Generated figure question entries:

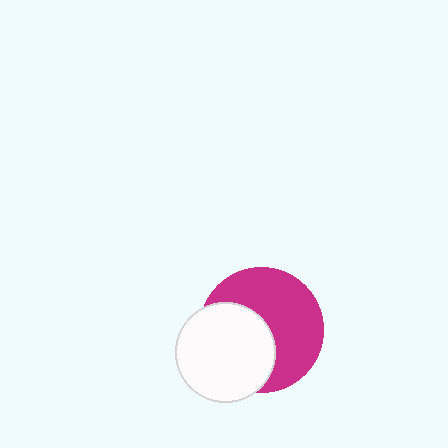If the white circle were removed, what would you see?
You would see the complete magenta circle.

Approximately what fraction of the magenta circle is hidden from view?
Roughly 43% of the magenta circle is hidden behind the white circle.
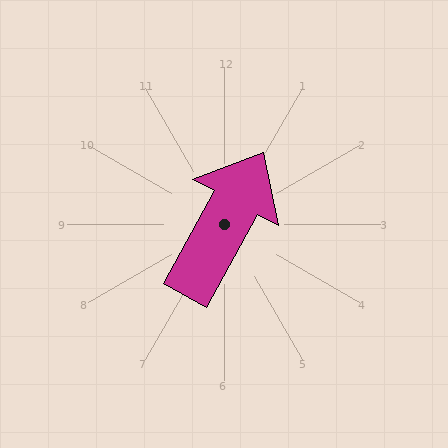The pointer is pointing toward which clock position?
Roughly 1 o'clock.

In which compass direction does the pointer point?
Northeast.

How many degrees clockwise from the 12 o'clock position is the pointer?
Approximately 29 degrees.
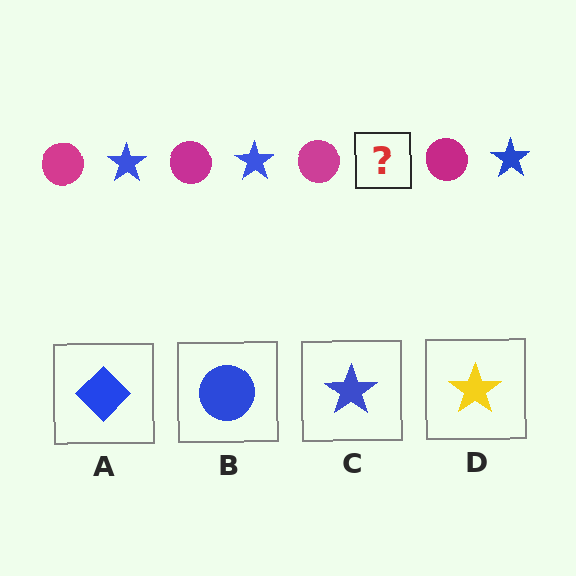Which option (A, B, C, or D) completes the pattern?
C.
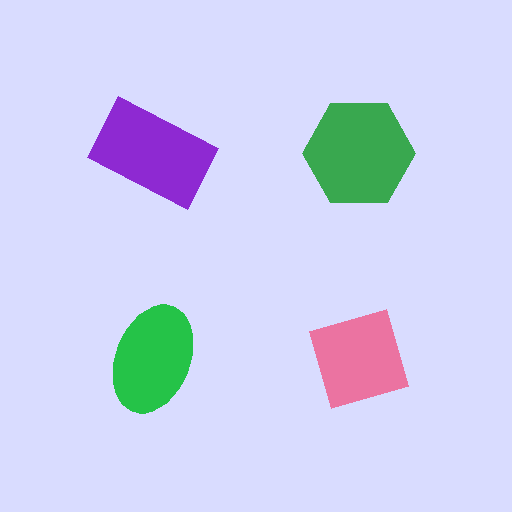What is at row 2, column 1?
A green ellipse.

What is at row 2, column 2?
A pink diamond.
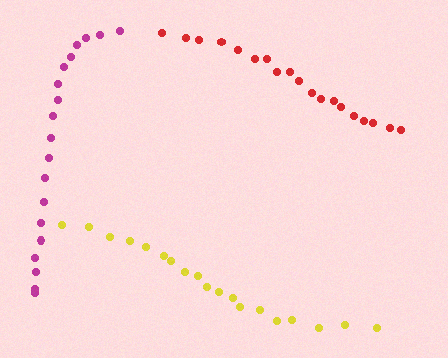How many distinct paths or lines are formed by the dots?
There are 3 distinct paths.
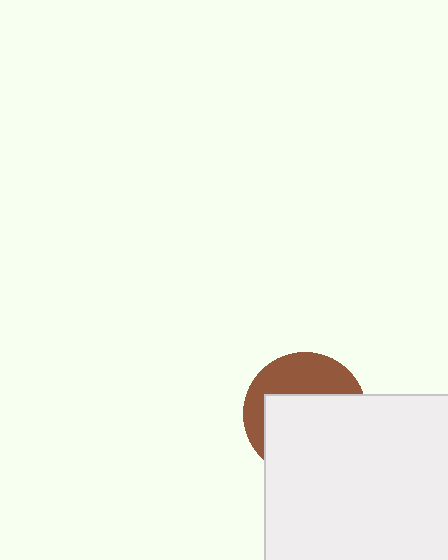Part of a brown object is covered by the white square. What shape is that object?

** TASK REQUIREMENTS **
Skip the pictures, then retype every line above exactly.

** ANSWER TO THE PROBLEM **
If the white circle were removed, what would you see?
You would see the complete magenta circle.

Approximately what fraction of the magenta circle is hidden from view?
Roughly 43% of the magenta circle is hidden behind the white circle.
The pointer is pointing toward which clock position?
Roughly 1 o'clock.

In which compass direction does the pointer point?
Northeast.

How many degrees clockwise from the 12 o'clock position is the pointer?
Approximately 29 degrees.
Which option (A, B, C, or D) completes the pattern?
C.
What is at row 2, column 1?
A green ellipse.

What is at row 2, column 2?
A pink diamond.
How many distinct paths or lines are formed by the dots?
There are 3 distinct paths.
Part of a brown object is covered by the white square. What shape is that object?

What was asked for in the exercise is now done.